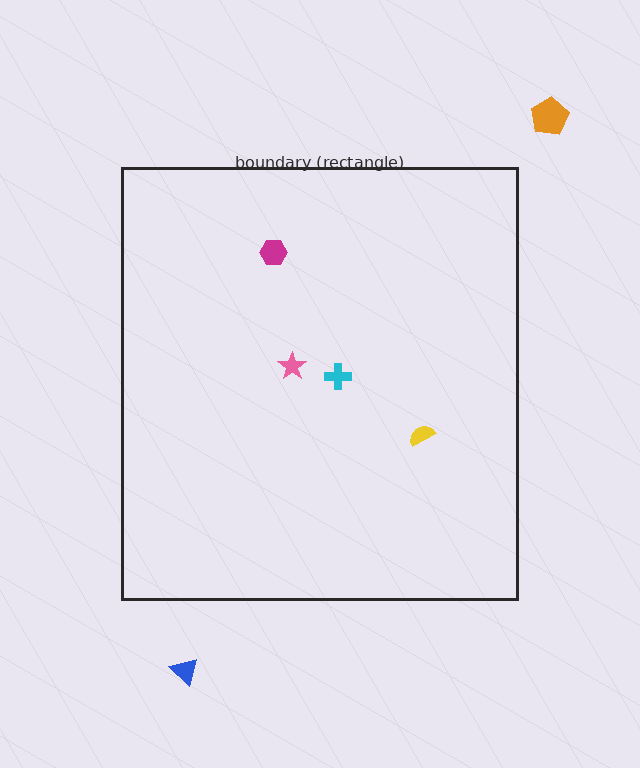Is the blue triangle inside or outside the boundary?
Outside.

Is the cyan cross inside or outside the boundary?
Inside.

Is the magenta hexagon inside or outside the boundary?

◆ **Task**: Set the data above down again exactly as given, with no pictures.

◆ **Answer to this problem**:
Is the blue triangle inside or outside the boundary?
Outside.

Is the cyan cross inside or outside the boundary?
Inside.

Is the magenta hexagon inside or outside the boundary?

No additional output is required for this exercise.